- Stated task
Leave the pictures out. Return all other data exactly.

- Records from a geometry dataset
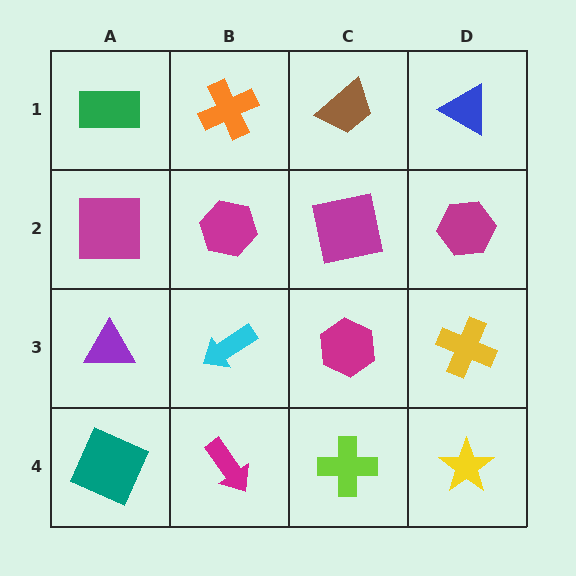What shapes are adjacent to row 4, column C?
A magenta hexagon (row 3, column C), a magenta arrow (row 4, column B), a yellow star (row 4, column D).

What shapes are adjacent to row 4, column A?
A purple triangle (row 3, column A), a magenta arrow (row 4, column B).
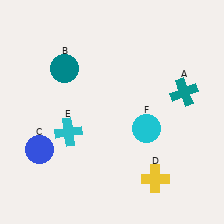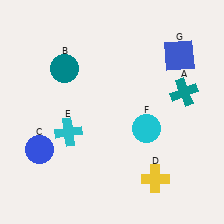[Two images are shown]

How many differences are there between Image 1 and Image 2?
There is 1 difference between the two images.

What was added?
A blue square (G) was added in Image 2.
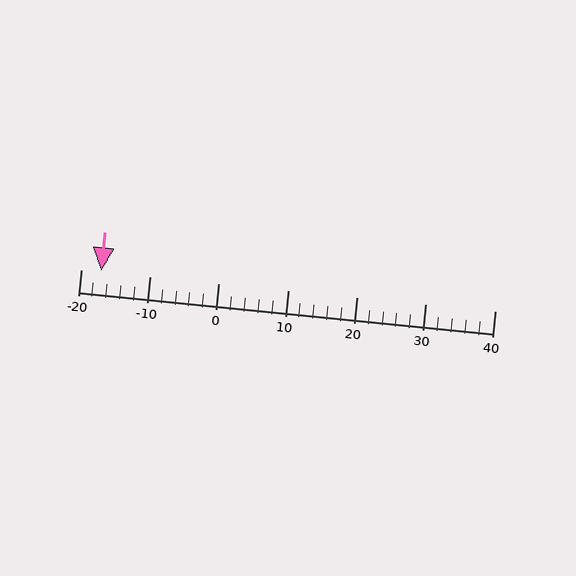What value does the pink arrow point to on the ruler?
The pink arrow points to approximately -17.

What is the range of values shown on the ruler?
The ruler shows values from -20 to 40.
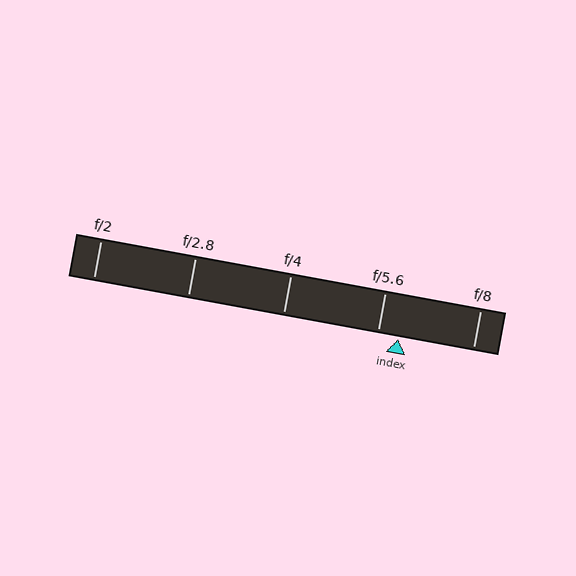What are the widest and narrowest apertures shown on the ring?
The widest aperture shown is f/2 and the narrowest is f/8.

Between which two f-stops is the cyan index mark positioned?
The index mark is between f/5.6 and f/8.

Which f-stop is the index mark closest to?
The index mark is closest to f/5.6.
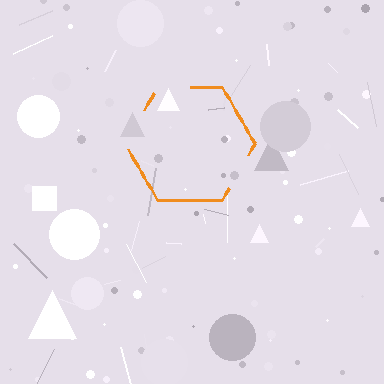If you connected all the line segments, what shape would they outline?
They would outline a hexagon.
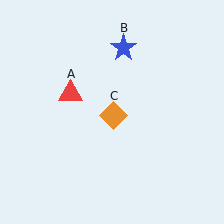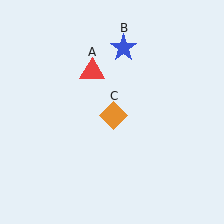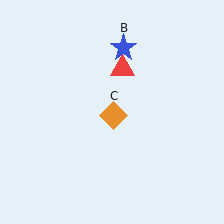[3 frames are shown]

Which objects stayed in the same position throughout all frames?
Blue star (object B) and orange diamond (object C) remained stationary.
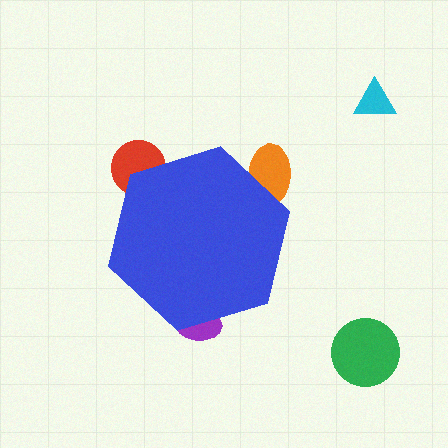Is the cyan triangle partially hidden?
No, the cyan triangle is fully visible.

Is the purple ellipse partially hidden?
Yes, the purple ellipse is partially hidden behind the blue hexagon.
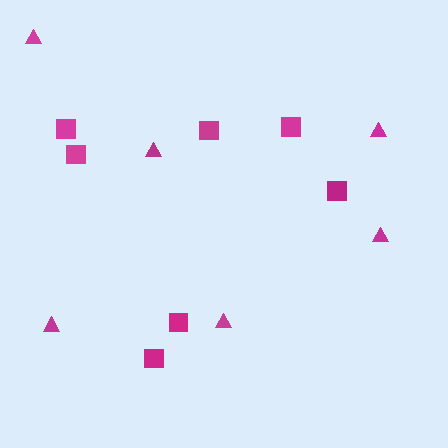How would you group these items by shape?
There are 2 groups: one group of triangles (6) and one group of squares (7).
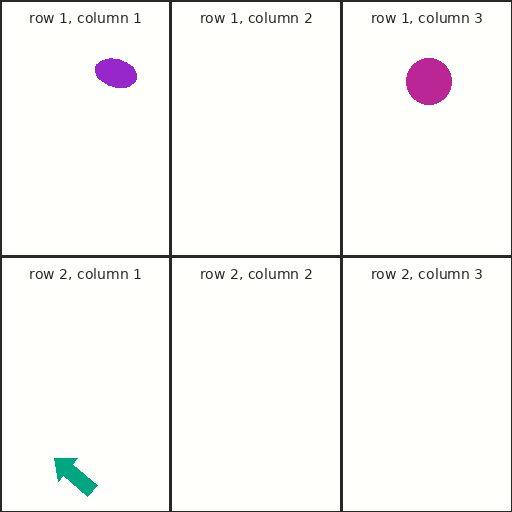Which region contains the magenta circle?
The row 1, column 3 region.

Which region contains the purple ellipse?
The row 1, column 1 region.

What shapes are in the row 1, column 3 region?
The magenta circle.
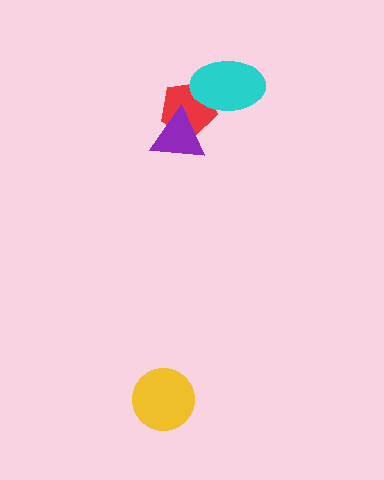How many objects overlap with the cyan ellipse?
1 object overlaps with the cyan ellipse.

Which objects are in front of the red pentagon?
2 objects cover part of the red pentagon: the purple triangle and the cyan ellipse.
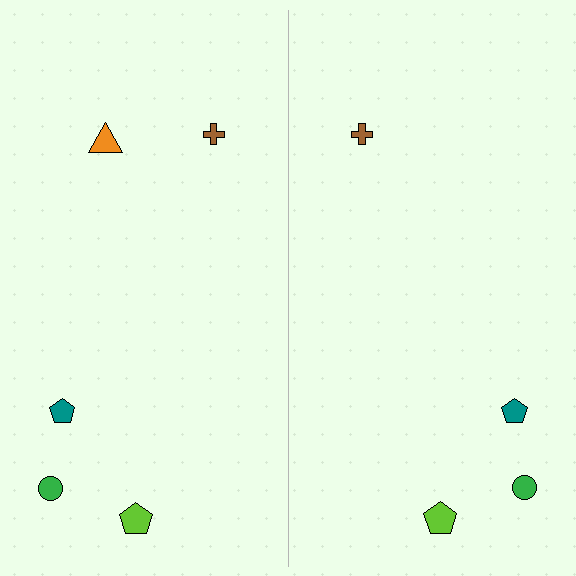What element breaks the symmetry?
A orange triangle is missing from the right side.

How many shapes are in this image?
There are 9 shapes in this image.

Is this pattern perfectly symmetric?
No, the pattern is not perfectly symmetric. A orange triangle is missing from the right side.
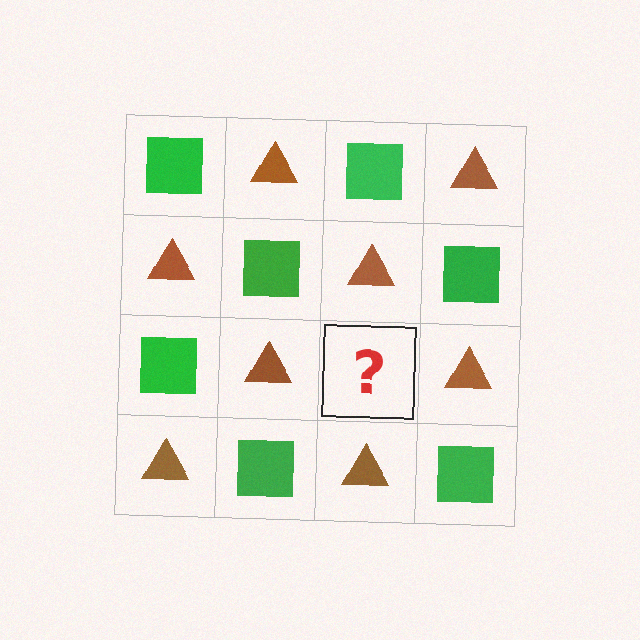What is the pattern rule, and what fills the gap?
The rule is that it alternates green square and brown triangle in a checkerboard pattern. The gap should be filled with a green square.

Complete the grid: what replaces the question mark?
The question mark should be replaced with a green square.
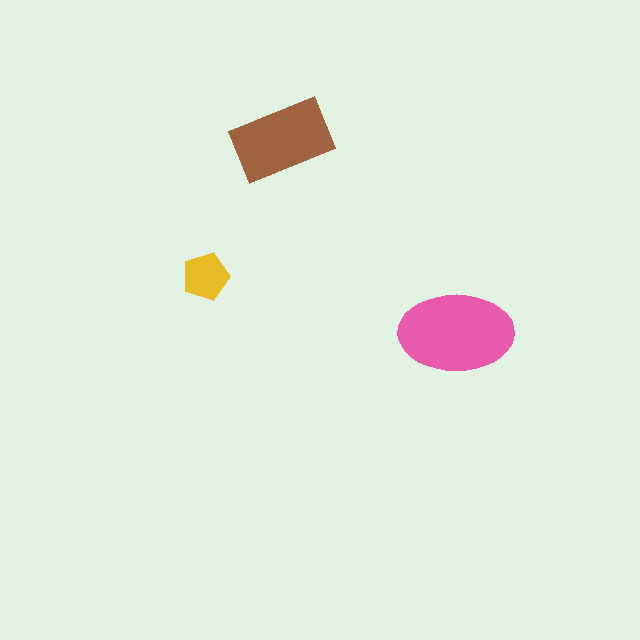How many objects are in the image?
There are 3 objects in the image.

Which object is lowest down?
The pink ellipse is bottommost.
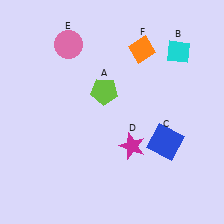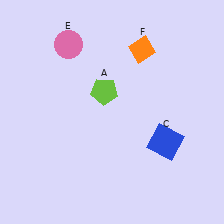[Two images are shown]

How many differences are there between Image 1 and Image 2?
There are 2 differences between the two images.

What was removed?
The magenta star (D), the cyan square (B) were removed in Image 2.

- Correct answer
What shapes are adjacent to row 4, column C?
A magenta hexagon (row 3, column C), a magenta arrow (row 4, column B), a yellow star (row 4, column D).

What shapes are adjacent to row 4, column A?
A purple triangle (row 3, column A), a magenta arrow (row 4, column B).
[Two images are shown]

How many differences are there between Image 1 and Image 2?
There is 1 difference between the two images.

What was added?
A blue square (G) was added in Image 2.
What value does the pink arrow point to on the ruler?
The pink arrow points to approximately -17.

What is the range of values shown on the ruler?
The ruler shows values from -20 to 40.
What are the widest and narrowest apertures shown on the ring?
The widest aperture shown is f/2 and the narrowest is f/8.

Between which two f-stops is the cyan index mark positioned?
The index mark is between f/5.6 and f/8.

Which f-stop is the index mark closest to?
The index mark is closest to f/5.6.
If you connected all the line segments, what shape would they outline?
They would outline a hexagon.
[3 frames are shown]

Which objects stayed in the same position throughout all frames?
Blue star (object B) and orange diamond (object C) remained stationary.
Is the cyan triangle partially hidden?
No, the cyan triangle is fully visible.

Is the purple ellipse partially hidden?
Yes, the purple ellipse is partially hidden behind the blue hexagon.
How would you group these items by shape?
There are 2 groups: one group of triangles (6) and one group of squares (7).
Which region contains the magenta circle?
The row 1, column 3 region.

Which region contains the purple ellipse?
The row 1, column 1 region.

What shapes are in the row 1, column 3 region?
The magenta circle.
How many objects overlap with the cyan ellipse?
1 object overlaps with the cyan ellipse.

Which objects are in front of the red pentagon?
2 objects cover part of the red pentagon: the purple triangle and the cyan ellipse.
What element breaks the symmetry?
A orange triangle is missing from the right side.

How many shapes are in this image?
There are 9 shapes in this image.

Is this pattern perfectly symmetric?
No, the pattern is not perfectly symmetric. A orange triangle is missing from the right side.
What is the pattern rule, and what fills the gap?
The rule is that it alternates green square and brown triangle in a checkerboard pattern. The gap should be filled with a green square.

Complete the grid: what replaces the question mark?
The question mark should be replaced with a green square.
How many objects are in the image?
There are 3 objects in the image.

Which object is lowest down?
The pink ellipse is bottommost.
[Two images are shown]

How many differences are there between Image 1 and Image 2?
There are 2 differences between the two images.

What was removed?
The magenta star (D), the cyan square (B) were removed in Image 2.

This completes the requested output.